▶ _Task_
Write the records below out in full, character for character, with no pictures.

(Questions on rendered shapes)
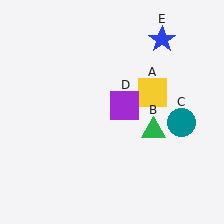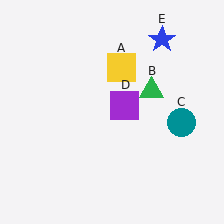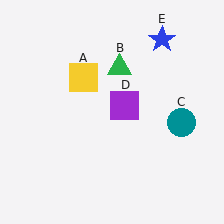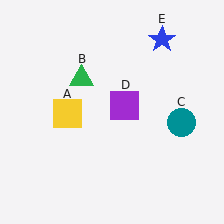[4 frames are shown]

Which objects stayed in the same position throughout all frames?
Teal circle (object C) and purple square (object D) and blue star (object E) remained stationary.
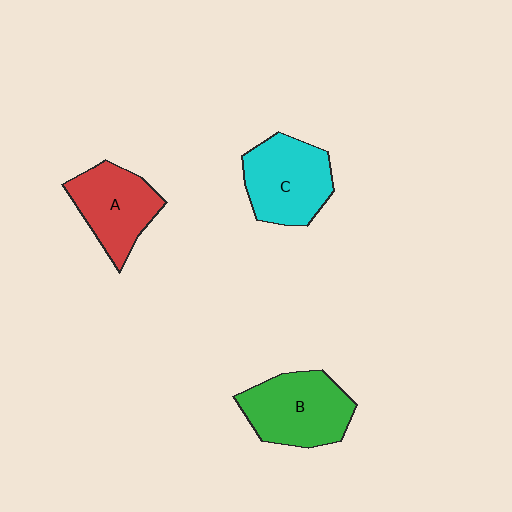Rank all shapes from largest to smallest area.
From largest to smallest: B (green), C (cyan), A (red).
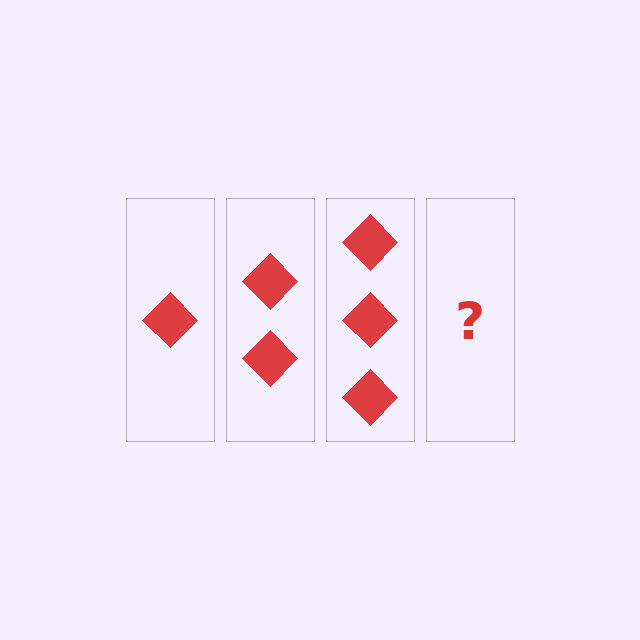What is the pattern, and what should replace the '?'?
The pattern is that each step adds one more diamond. The '?' should be 4 diamonds.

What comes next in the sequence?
The next element should be 4 diamonds.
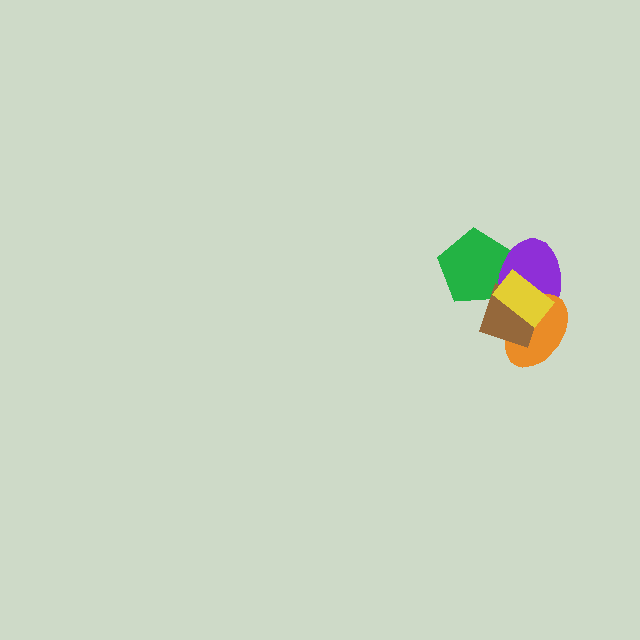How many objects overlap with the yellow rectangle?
4 objects overlap with the yellow rectangle.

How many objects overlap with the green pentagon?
3 objects overlap with the green pentagon.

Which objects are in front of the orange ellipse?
2 objects cover part of the orange ellipse: the brown square and the yellow rectangle.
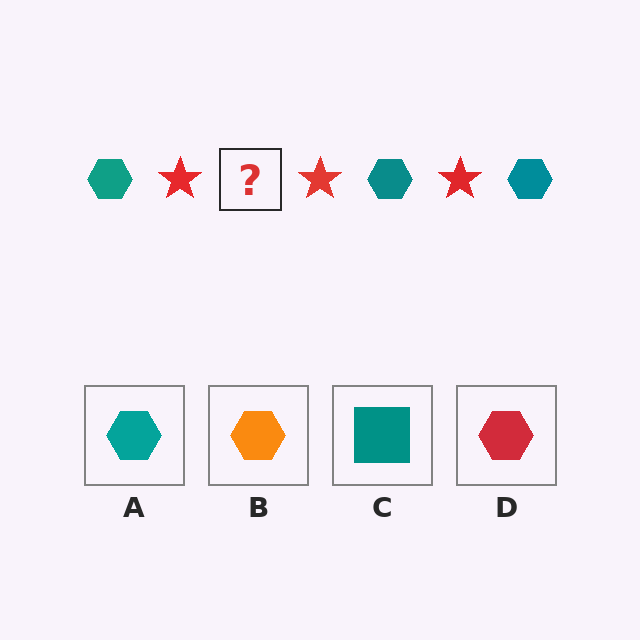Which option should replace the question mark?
Option A.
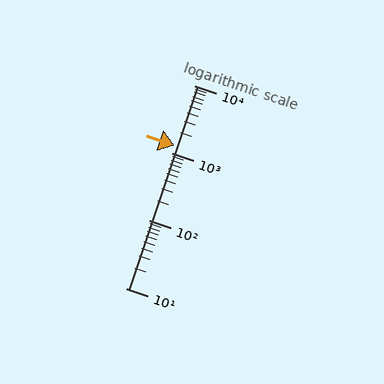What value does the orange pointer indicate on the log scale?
The pointer indicates approximately 1300.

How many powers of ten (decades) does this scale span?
The scale spans 3 decades, from 10 to 10000.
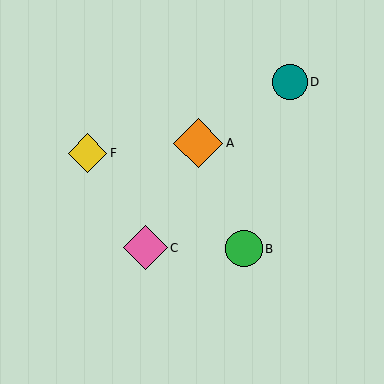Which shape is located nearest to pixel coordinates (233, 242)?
The green circle (labeled B) at (244, 249) is nearest to that location.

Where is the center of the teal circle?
The center of the teal circle is at (290, 82).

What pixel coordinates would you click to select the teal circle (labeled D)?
Click at (290, 82) to select the teal circle D.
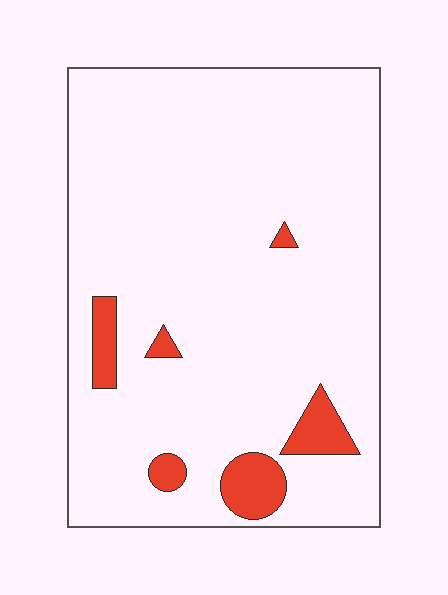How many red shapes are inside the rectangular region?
6.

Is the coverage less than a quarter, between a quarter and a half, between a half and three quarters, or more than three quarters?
Less than a quarter.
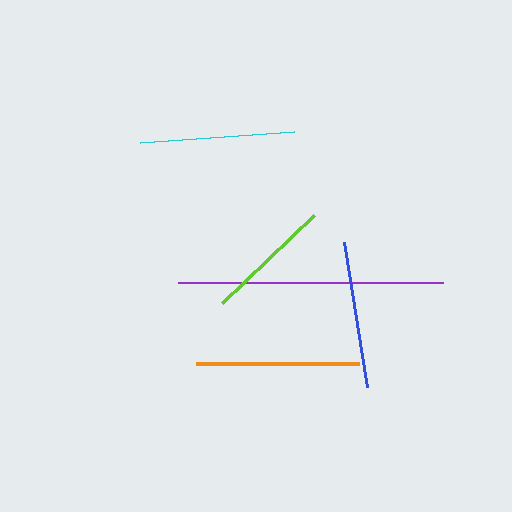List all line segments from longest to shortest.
From longest to shortest: purple, orange and cyan (about equal), blue, lime.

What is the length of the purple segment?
The purple segment is approximately 265 pixels long.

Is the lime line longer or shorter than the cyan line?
The cyan line is longer than the lime line.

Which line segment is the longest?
The purple line is the longest at approximately 265 pixels.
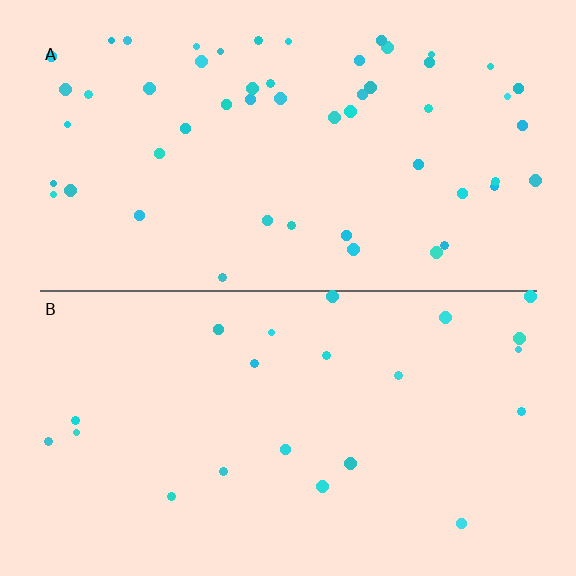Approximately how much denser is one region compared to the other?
Approximately 2.4× — region A over region B.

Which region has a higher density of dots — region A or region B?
A (the top).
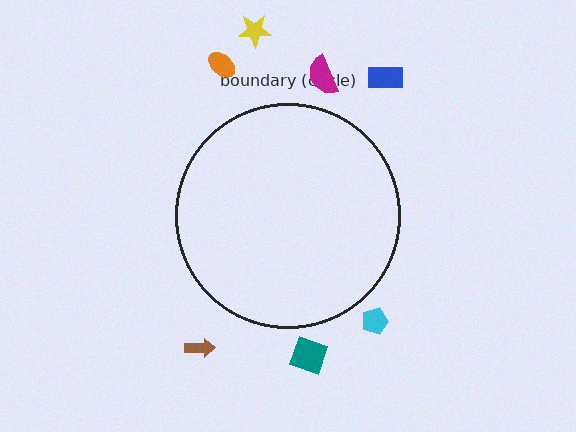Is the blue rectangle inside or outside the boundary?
Outside.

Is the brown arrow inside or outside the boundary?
Outside.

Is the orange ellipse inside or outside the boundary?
Outside.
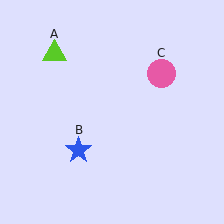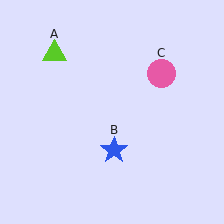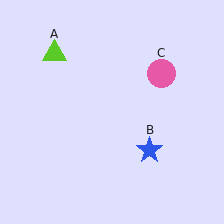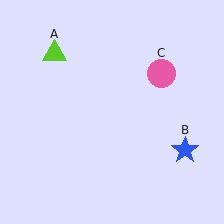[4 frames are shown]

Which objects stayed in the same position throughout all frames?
Lime triangle (object A) and pink circle (object C) remained stationary.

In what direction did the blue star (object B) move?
The blue star (object B) moved right.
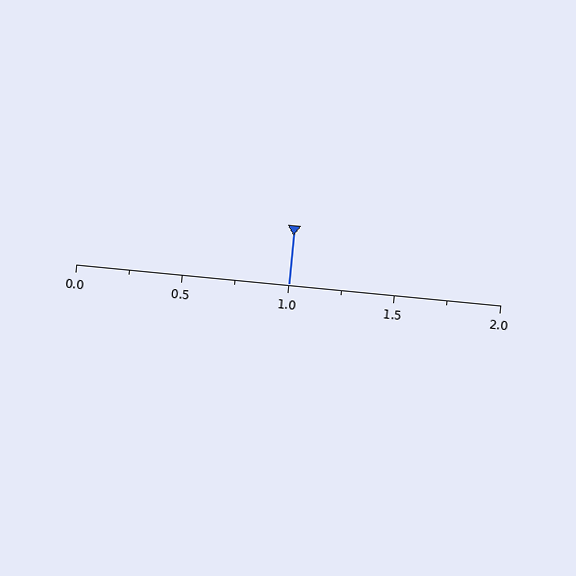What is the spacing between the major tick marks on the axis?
The major ticks are spaced 0.5 apart.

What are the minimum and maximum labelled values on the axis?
The axis runs from 0.0 to 2.0.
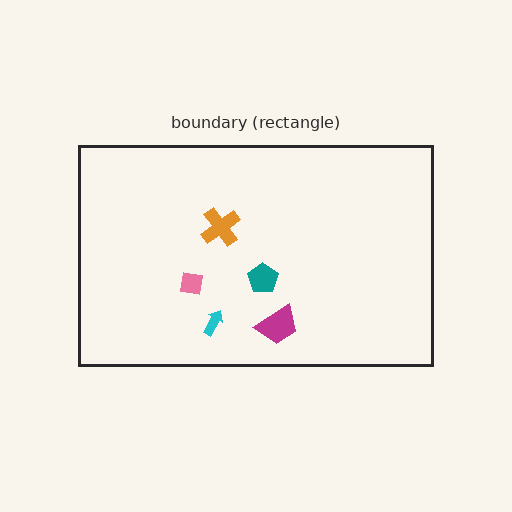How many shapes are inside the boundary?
5 inside, 0 outside.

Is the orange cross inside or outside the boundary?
Inside.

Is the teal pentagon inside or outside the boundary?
Inside.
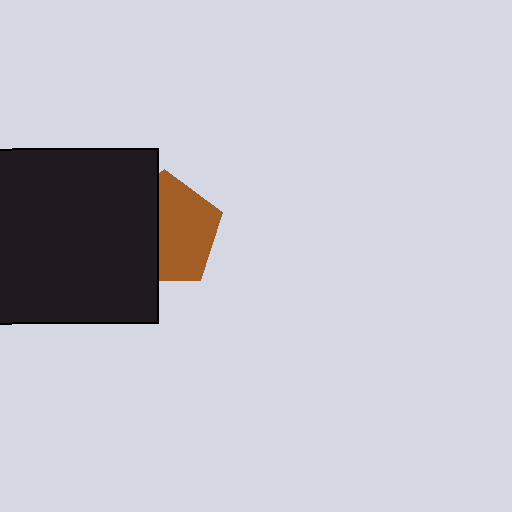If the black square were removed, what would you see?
You would see the complete brown pentagon.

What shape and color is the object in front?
The object in front is a black square.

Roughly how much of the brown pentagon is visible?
About half of it is visible (roughly 56%).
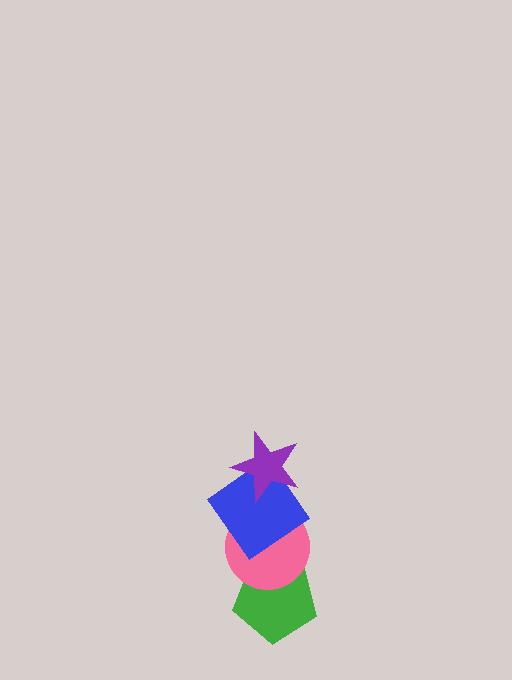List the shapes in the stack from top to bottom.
From top to bottom: the purple star, the blue diamond, the pink circle, the green pentagon.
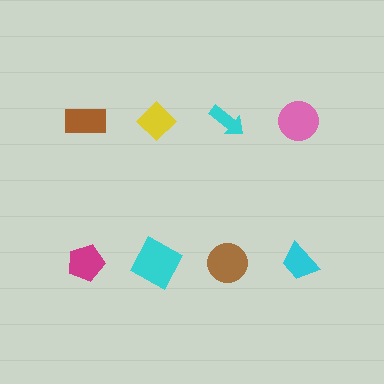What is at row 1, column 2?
A yellow diamond.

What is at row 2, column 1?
A magenta pentagon.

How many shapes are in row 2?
4 shapes.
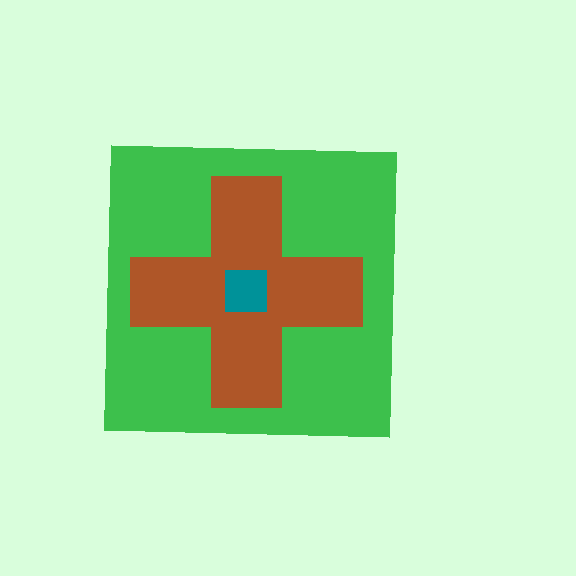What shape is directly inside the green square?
The brown cross.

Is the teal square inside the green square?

▶ _Answer to this task_
[4 frames are shown]

Which objects stayed in the same position throughout all frames?
Teal circle (object C) and purple square (object D) and blue star (object E) remained stationary.
Rank all shapes from largest to smallest area.
From largest to smallest: B (green), C (cyan), A (red).
What is the pattern, and what should replace the '?'?
The pattern is that each step adds one more diamond. The '?' should be 4 diamonds.

What comes next in the sequence?
The next element should be 4 diamonds.
How many objects overlap with the yellow rectangle?
4 objects overlap with the yellow rectangle.

How many objects overlap with the green pentagon?
3 objects overlap with the green pentagon.

Which objects are in front of the orange ellipse?
2 objects cover part of the orange ellipse: the brown square and the yellow rectangle.
Which option should replace the question mark?
Option A.
What value does the orange pointer indicate on the log scale?
The pointer indicates approximately 1300.

How many powers of ten (decades) does this scale span?
The scale spans 3 decades, from 10 to 10000.
Which shape is located nearest to pixel coordinates (233, 242)?
The green circle (labeled B) at (244, 249) is nearest to that location.

Where is the center of the teal circle?
The center of the teal circle is at (290, 82).

What pixel coordinates would you click to select the teal circle (labeled D)?
Click at (290, 82) to select the teal circle D.
How many red shapes are inside the rectangular region?
6.

Is the coverage less than a quarter, between a quarter and a half, between a half and three quarters, or more than three quarters?
Less than a quarter.
List all line segments from longest to shortest.
From longest to shortest: purple, orange and cyan (about equal), blue, lime.

What is the length of the purple segment?
The purple segment is approximately 265 pixels long.

Is the lime line longer or shorter than the cyan line?
The cyan line is longer than the lime line.

Which line segment is the longest?
The purple line is the longest at approximately 265 pixels.
Approximately how much denser is one region compared to the other?
Approximately 2.4× — region A over region B.

Which region has a higher density of dots — region A or region B?
A (the top).
Is the blue rectangle inside or outside the boundary?
Outside.

Is the brown arrow inside or outside the boundary?
Outside.

Is the orange ellipse inside or outside the boundary?
Outside.
[4 frames are shown]

Which objects stayed in the same position throughout all frames?
Lime triangle (object A) and pink circle (object C) remained stationary.

In what direction did the blue star (object B) move?
The blue star (object B) moved right.
What is the spacing between the major tick marks on the axis?
The major ticks are spaced 0.5 apart.

What are the minimum and maximum labelled values on the axis?
The axis runs from 0.0 to 2.0.
How many shapes are inside the boundary?
5 inside, 0 outside.

Is the orange cross inside or outside the boundary?
Inside.

Is the teal pentagon inside or outside the boundary?
Inside.
If the black square were removed, what would you see?
You would see the complete brown pentagon.

What shape and color is the object in front?
The object in front is a black square.

Roughly how much of the brown pentagon is visible?
About half of it is visible (roughly 56%).
List the shapes in the stack from top to bottom.
From top to bottom: the purple star, the blue diamond, the pink circle, the green pentagon.
What is at row 1, column 2?
A yellow diamond.

What is at row 2, column 1?
A magenta pentagon.

How many shapes are in row 2?
4 shapes.
What shape is directly inside the green square?
The brown cross.

Is the teal square inside the green square?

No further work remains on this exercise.